» **Set exercise**: Pull out every line with the word "shown".

------------

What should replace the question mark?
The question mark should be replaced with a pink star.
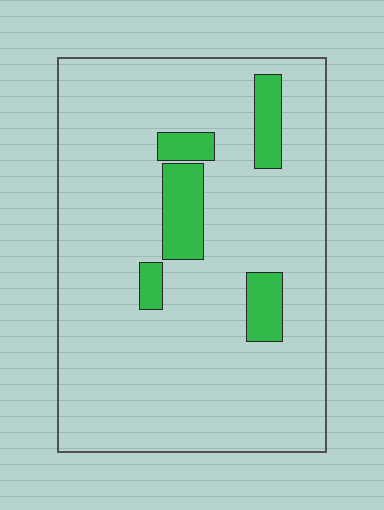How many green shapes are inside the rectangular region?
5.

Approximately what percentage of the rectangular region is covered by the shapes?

------------

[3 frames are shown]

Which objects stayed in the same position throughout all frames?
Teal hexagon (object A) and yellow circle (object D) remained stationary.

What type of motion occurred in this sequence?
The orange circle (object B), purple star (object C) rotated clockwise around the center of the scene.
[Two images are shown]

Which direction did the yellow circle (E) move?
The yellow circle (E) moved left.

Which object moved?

------------

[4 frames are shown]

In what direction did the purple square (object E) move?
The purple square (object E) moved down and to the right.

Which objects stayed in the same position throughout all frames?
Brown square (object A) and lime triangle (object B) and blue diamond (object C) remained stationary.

------------

» **Exercise result**:
[3 frames are shown]
[Two images are shown]
[4 frames are shown]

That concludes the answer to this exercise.